*Work item*:
Directions for the data below: repeat exactly the lines from the one with "What differs between the two panels?" through the one with "Between which two", both included, and omit all pictures.

-- Listed records follows --

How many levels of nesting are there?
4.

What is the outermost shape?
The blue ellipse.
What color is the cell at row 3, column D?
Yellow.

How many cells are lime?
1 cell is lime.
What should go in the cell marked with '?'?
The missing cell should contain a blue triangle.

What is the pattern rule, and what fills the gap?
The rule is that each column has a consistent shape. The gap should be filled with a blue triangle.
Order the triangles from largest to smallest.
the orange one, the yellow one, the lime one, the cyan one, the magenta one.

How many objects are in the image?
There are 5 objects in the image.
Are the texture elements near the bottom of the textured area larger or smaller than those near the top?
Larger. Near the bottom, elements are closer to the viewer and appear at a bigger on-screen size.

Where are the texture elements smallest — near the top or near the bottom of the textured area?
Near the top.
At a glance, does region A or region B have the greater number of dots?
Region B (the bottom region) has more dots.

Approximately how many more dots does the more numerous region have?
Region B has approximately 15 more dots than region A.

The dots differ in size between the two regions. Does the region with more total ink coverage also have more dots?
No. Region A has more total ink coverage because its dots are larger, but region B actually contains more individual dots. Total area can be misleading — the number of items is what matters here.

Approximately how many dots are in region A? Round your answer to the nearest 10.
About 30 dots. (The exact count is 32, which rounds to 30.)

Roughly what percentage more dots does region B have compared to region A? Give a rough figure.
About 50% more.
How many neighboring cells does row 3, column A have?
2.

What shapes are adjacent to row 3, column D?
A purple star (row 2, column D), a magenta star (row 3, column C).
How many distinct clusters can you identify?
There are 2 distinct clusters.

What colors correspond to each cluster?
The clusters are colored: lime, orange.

-- Listed records concluded --
-- Listed records follows --

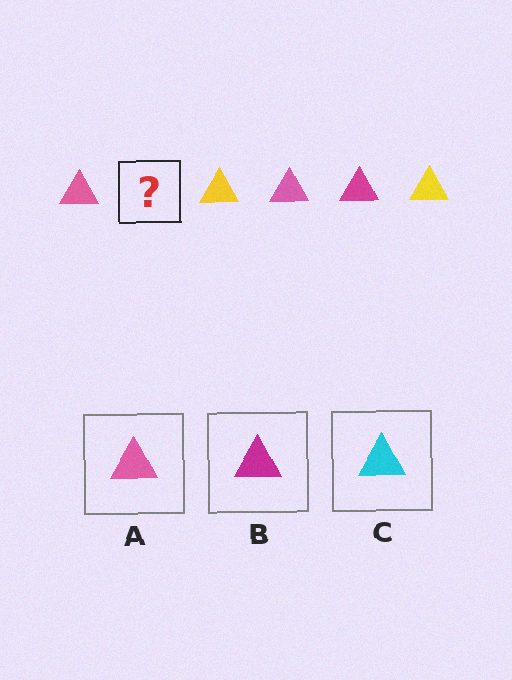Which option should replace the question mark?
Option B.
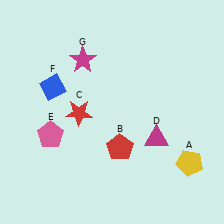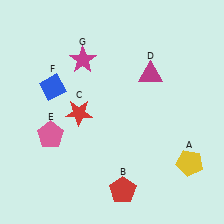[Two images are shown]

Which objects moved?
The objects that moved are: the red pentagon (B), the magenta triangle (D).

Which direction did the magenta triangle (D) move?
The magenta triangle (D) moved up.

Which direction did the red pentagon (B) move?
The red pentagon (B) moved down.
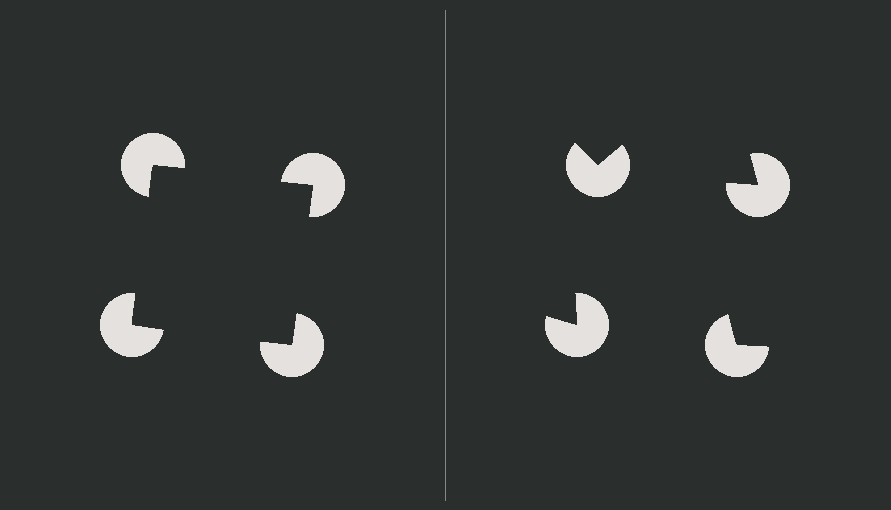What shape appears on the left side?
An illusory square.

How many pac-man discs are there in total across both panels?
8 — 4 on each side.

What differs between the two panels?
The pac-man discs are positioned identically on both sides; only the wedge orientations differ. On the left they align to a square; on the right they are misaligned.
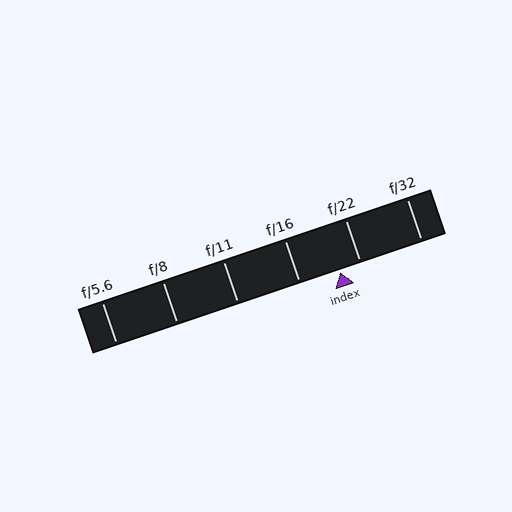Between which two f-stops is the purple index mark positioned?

-- Listed records concluded --

*Response to the task*:
What differs between the two panels?
The pac-man discs are positioned identically on both sides; only the wedge orientations differ. On the left they align to a square; on the right they are misaligned.
Between which two f-stops is the purple index mark positioned?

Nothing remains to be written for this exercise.